● **Instructions for the task**
Please transcribe only the lines between the one containing "What are the" and the end of the records, both ends included, exactly as written; skip every picture.

● **Supplied material**

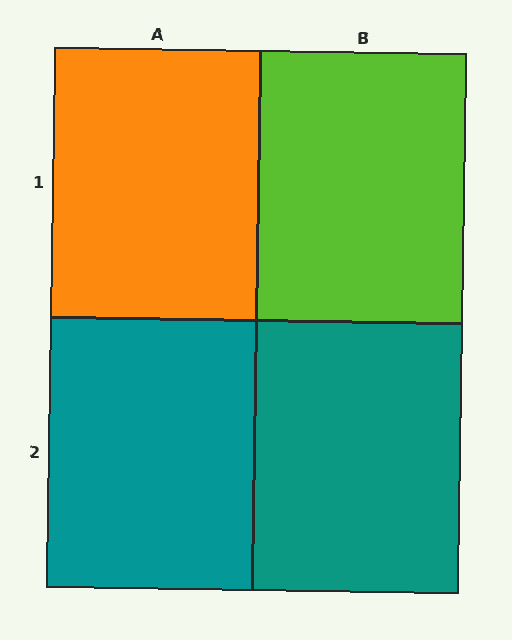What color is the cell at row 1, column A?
Orange.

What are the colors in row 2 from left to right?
Teal, teal.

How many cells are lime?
1 cell is lime.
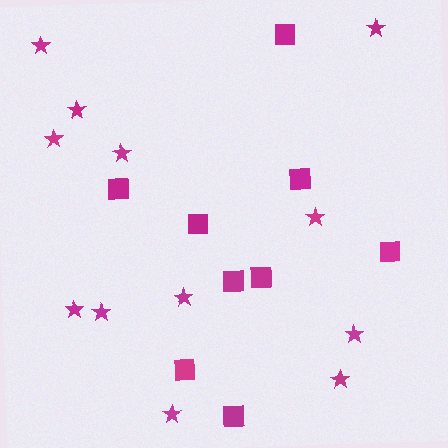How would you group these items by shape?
There are 2 groups: one group of stars (12) and one group of squares (9).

● **Written solution**
What are the colors in row 2 from left to right?
Teal, teal.

How many cells are lime?
1 cell is lime.
How would you group these items by shape?
There are 2 groups: one group of stars (12) and one group of squares (9).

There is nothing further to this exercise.